- [Required task]: Provide an exact copy of the lines from the beginning of the records through the line that includes "[5 frames are shown]", and of no others.

Question entries about shapes
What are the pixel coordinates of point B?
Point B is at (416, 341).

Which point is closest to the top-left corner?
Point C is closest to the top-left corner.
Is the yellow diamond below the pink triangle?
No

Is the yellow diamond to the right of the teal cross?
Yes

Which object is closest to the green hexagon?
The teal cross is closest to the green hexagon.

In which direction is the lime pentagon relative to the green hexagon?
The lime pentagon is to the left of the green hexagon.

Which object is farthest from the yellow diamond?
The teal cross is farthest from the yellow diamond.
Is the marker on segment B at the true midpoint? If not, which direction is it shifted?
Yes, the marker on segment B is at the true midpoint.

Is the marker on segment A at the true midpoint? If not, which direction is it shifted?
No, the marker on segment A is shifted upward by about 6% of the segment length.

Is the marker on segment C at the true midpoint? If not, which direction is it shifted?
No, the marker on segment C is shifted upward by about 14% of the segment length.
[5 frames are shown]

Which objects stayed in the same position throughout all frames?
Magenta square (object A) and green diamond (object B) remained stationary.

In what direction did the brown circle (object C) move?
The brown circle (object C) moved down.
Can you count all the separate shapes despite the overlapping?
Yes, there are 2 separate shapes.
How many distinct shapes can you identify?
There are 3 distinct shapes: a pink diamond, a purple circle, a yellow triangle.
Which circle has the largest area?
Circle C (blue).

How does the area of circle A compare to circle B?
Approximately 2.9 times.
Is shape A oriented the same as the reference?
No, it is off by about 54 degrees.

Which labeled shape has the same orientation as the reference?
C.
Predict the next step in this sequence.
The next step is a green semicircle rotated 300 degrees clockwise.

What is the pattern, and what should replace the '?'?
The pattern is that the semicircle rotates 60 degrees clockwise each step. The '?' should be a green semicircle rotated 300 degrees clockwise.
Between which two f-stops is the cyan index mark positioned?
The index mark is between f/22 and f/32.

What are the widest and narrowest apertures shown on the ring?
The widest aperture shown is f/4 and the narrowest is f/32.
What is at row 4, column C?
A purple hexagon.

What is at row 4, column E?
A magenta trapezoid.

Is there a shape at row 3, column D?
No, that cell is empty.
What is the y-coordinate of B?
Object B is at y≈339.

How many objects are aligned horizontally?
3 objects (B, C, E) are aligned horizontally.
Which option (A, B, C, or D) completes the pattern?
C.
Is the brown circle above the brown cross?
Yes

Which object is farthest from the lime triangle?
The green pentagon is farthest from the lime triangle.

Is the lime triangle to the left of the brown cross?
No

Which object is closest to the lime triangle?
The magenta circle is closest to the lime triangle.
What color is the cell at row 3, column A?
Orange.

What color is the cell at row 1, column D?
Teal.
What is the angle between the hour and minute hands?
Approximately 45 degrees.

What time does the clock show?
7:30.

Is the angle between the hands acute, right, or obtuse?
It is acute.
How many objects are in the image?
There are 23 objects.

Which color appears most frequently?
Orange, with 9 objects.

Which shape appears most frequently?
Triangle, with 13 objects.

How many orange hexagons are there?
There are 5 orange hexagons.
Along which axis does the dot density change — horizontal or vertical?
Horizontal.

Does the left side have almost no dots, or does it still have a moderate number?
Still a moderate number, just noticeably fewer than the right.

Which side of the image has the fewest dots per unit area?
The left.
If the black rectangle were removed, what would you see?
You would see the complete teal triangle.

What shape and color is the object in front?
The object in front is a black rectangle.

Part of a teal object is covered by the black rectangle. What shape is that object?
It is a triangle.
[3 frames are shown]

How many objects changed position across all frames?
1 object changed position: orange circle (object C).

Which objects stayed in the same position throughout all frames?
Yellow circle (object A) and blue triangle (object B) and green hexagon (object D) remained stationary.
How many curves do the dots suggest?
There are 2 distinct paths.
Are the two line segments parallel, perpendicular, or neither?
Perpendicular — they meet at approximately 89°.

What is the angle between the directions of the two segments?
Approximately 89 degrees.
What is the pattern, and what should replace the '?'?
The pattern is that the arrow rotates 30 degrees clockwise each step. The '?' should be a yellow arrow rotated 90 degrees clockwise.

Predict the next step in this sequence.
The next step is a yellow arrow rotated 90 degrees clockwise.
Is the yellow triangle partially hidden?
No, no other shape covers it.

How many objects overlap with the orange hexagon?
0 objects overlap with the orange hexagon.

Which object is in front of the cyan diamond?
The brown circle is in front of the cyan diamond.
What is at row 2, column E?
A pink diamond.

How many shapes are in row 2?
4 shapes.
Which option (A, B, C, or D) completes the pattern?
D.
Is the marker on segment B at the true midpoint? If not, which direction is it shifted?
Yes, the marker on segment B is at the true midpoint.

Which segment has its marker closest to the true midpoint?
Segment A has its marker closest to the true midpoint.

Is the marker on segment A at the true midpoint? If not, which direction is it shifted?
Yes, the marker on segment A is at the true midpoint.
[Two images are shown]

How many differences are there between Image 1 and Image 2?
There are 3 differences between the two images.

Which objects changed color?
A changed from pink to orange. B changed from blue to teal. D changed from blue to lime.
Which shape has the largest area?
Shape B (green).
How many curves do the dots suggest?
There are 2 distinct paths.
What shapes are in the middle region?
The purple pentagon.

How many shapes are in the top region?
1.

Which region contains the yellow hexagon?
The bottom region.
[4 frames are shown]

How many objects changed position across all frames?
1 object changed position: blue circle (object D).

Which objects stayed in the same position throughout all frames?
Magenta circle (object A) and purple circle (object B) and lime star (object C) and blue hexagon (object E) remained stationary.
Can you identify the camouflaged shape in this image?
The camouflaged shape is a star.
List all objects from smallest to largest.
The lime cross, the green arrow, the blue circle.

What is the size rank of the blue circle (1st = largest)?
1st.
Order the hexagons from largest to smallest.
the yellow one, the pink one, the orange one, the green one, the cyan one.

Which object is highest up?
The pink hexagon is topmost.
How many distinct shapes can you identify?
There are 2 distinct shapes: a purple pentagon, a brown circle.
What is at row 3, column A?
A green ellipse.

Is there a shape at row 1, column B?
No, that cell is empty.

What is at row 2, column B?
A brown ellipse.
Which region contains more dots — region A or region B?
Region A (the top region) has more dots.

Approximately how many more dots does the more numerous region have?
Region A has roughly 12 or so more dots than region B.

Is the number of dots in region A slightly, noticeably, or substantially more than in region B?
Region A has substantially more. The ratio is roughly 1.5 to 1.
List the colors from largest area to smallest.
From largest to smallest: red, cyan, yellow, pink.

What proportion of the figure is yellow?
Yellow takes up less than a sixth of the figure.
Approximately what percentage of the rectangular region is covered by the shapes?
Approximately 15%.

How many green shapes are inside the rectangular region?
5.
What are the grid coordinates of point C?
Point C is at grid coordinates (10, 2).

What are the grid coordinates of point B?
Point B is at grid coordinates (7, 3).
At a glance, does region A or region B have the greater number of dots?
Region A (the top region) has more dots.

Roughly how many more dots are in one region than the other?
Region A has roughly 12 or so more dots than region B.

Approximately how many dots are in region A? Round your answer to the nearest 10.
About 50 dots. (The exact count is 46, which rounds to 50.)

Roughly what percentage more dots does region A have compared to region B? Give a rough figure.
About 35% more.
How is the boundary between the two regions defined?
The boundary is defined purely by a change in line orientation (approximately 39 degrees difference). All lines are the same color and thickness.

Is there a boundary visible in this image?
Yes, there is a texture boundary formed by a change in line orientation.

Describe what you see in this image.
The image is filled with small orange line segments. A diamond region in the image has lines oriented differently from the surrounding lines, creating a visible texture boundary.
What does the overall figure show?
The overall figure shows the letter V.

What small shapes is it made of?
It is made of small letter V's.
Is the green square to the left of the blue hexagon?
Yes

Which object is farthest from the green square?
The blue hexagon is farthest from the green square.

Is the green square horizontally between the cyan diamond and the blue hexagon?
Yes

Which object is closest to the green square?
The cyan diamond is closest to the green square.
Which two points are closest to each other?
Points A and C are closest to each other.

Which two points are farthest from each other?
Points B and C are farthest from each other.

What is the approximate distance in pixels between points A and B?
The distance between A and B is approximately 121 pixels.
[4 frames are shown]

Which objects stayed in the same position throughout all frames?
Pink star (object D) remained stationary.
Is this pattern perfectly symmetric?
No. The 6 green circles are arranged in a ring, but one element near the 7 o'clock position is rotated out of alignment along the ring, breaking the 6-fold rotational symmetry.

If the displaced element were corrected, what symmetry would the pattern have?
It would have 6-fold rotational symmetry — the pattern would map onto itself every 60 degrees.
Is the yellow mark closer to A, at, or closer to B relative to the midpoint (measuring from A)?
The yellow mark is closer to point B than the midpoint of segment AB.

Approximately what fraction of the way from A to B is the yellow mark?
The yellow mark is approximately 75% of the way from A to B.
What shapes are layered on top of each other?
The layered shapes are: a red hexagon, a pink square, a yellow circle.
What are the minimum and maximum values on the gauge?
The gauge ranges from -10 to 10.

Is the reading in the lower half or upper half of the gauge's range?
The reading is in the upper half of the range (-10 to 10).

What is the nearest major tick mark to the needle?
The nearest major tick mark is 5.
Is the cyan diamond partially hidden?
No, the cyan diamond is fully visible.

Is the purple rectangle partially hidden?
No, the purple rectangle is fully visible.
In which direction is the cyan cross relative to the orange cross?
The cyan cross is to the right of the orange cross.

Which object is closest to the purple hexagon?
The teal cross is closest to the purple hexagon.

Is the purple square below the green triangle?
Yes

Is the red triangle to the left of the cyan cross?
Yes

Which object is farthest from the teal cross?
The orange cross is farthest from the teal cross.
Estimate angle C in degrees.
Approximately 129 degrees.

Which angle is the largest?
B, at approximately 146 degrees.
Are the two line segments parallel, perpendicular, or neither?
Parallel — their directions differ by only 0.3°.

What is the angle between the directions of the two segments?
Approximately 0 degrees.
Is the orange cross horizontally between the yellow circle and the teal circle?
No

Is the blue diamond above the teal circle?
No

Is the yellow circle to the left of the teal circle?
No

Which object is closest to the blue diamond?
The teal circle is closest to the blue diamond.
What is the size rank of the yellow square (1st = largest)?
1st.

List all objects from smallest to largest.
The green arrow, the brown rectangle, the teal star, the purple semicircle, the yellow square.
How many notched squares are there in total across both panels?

- [Exercise solution]:
What are the pixel coordinates of point B?
Point B is at (416, 341).

Which point is closest to the top-left corner?
Point C is closest to the top-left corner.
Is the yellow diamond below the pink triangle?
No

Is the yellow diamond to the right of the teal cross?
Yes

Which object is closest to the green hexagon?
The teal cross is closest to the green hexagon.

In which direction is the lime pentagon relative to the green hexagon?
The lime pentagon is to the left of the green hexagon.

Which object is farthest from the yellow diamond?
The teal cross is farthest from the yellow diamond.
Is the marker on segment B at the true midpoint? If not, which direction is it shifted?
Yes, the marker on segment B is at the true midpoint.

Is the marker on segment A at the true midpoint? If not, which direction is it shifted?
No, the marker on segment A is shifted upward by about 6% of the segment length.

Is the marker on segment C at the true midpoint? If not, which direction is it shifted?
No, the marker on segment C is shifted upward by about 14% of the segment length.
[5 frames are shown]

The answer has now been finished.